**Material provided**
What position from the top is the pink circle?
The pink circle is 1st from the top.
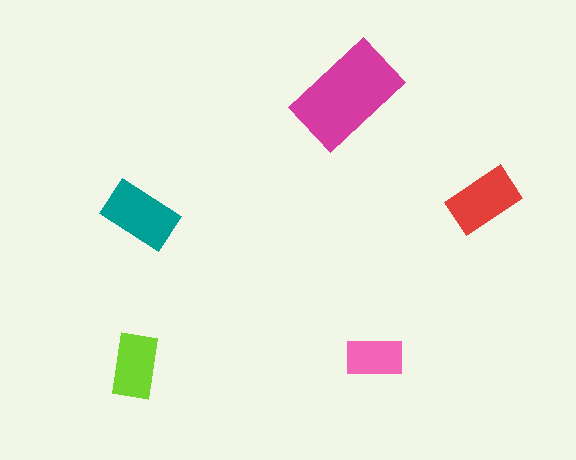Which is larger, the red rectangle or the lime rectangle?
The red one.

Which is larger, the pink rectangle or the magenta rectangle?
The magenta one.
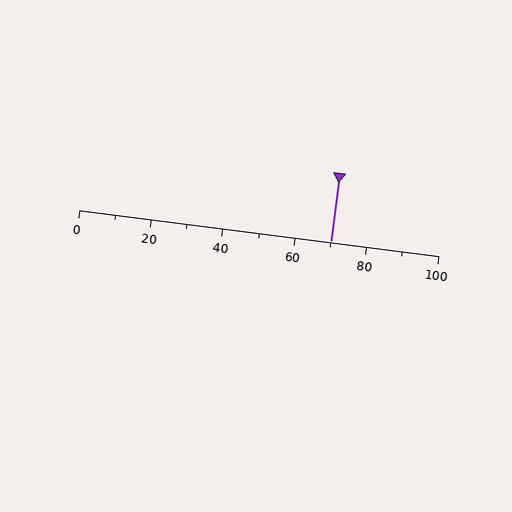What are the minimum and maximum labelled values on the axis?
The axis runs from 0 to 100.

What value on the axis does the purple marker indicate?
The marker indicates approximately 70.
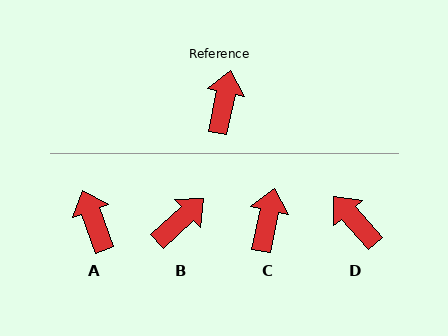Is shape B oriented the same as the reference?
No, it is off by about 36 degrees.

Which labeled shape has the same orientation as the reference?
C.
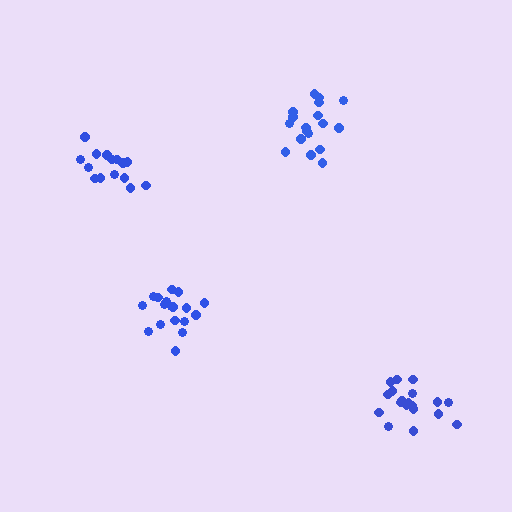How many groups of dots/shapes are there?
There are 4 groups.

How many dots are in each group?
Group 1: 19 dots, Group 2: 18 dots, Group 3: 18 dots, Group 4: 15 dots (70 total).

**Given task**
Every line is to be duplicated exactly, though pictures stay out.

**Exercise solution**
What position from the top is the pink circle?
The pink circle is 1st from the top.
Which is larger, the red rectangle or the lime rectangle?
The red one.

Which is larger, the pink rectangle or the magenta rectangle?
The magenta one.
What are the minimum and maximum labelled values on the axis?
The axis runs from 0 to 100.

What value on the axis does the purple marker indicate?
The marker indicates approximately 70.
Is shape B oriented the same as the reference?
No, it is off by about 36 degrees.

Which labeled shape has the same orientation as the reference?
C.
How many groups of dots/shapes are there?
There are 4 groups.

How many dots are in each group?
Group 1: 19 dots, Group 2: 18 dots, Group 3: 18 dots, Group 4: 15 dots (70 total).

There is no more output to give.